▸ **AIM OF THE TASK**: Please restate the following records word for word.

(Questions on rendered shapes)
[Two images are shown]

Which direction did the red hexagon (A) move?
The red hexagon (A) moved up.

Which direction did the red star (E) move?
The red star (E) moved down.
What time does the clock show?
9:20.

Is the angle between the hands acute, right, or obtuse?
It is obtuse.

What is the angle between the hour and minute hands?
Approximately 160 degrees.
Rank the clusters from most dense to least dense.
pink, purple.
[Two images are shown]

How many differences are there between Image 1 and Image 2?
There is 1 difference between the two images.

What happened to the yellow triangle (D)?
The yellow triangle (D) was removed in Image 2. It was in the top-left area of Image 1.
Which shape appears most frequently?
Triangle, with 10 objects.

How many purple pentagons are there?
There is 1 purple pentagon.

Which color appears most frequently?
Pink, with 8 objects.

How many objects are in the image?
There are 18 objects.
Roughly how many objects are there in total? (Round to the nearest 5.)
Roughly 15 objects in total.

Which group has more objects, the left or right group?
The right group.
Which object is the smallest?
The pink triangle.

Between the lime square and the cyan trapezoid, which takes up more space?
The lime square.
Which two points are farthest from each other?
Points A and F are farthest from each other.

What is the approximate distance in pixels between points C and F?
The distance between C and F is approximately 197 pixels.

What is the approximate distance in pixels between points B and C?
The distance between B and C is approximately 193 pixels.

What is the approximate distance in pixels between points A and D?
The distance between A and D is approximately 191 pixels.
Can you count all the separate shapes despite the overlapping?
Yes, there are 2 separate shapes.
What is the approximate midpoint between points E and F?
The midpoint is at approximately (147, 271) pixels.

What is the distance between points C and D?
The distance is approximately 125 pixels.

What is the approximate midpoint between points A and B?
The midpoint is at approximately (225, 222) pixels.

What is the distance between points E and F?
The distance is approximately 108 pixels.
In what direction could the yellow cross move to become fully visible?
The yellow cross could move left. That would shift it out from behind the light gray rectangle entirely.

▸ **WRITTEN REPLY**:
[Two images are shown]

Which direction did the red hexagon (A) move?
The red hexagon (A) moved up.

Which direction did the red star (E) move?
The red star (E) moved down.
What time does the clock show?
9:20.

Is the angle between the hands acute, right, or obtuse?
It is obtuse.

What is the angle between the hour and minute hands?
Approximately 160 degrees.
Rank the clusters from most dense to least dense.
pink, purple.
[Two images are shown]

How many differences are there between Image 1 and Image 2?
There is 1 difference between the two images.

What happened to the yellow triangle (D)?
The yellow triangle (D) was removed in Image 2. It was in the top-left area of Image 1.
Which shape appears most frequently?
Triangle, with 10 objects.

How many purple pentagons are there?
There is 1 purple pentagon.

Which color appears most frequently?
Pink, with 8 objects.

How many objects are in the image?
There are 18 objects.
Roughly how many objects are there in total? (Round to the nearest 5.)
Roughly 15 objects in total.

Which group has more objects, the left or right group?
The right group.
Which object is the smallest?
The pink triangle.

Between the lime square and the cyan trapezoid, which takes up more space?
The lime square.
Which two points are farthest from each other?
Points A and F are farthest from each other.

What is the approximate distance in pixels between points C and F?
The distance between C and F is approximately 197 pixels.

What is the approximate distance in pixels between points B and C?
The distance between B and C is approximately 193 pixels.

What is the approximate distance in pixels between points A and D?
The distance between A and D is approximately 191 pixels.
Can you count all the separate shapes despite the overlapping?
Yes, there are 2 separate shapes.
What is the approximate midpoint between points E and F?
The midpoint is at approximately (147, 271) pixels.

What is the distance between points C and D?
The distance is approximately 125 pixels.

What is the approximate midpoint between points A and B?
The midpoint is at approximately (225, 222) pixels.

What is the distance between points E and F?
The distance is approximately 108 pixels.
In what direction could the yellow cross move to become fully visible?
The yellow cross could move left. That would shift it out from behind the light gray rectangle entirely.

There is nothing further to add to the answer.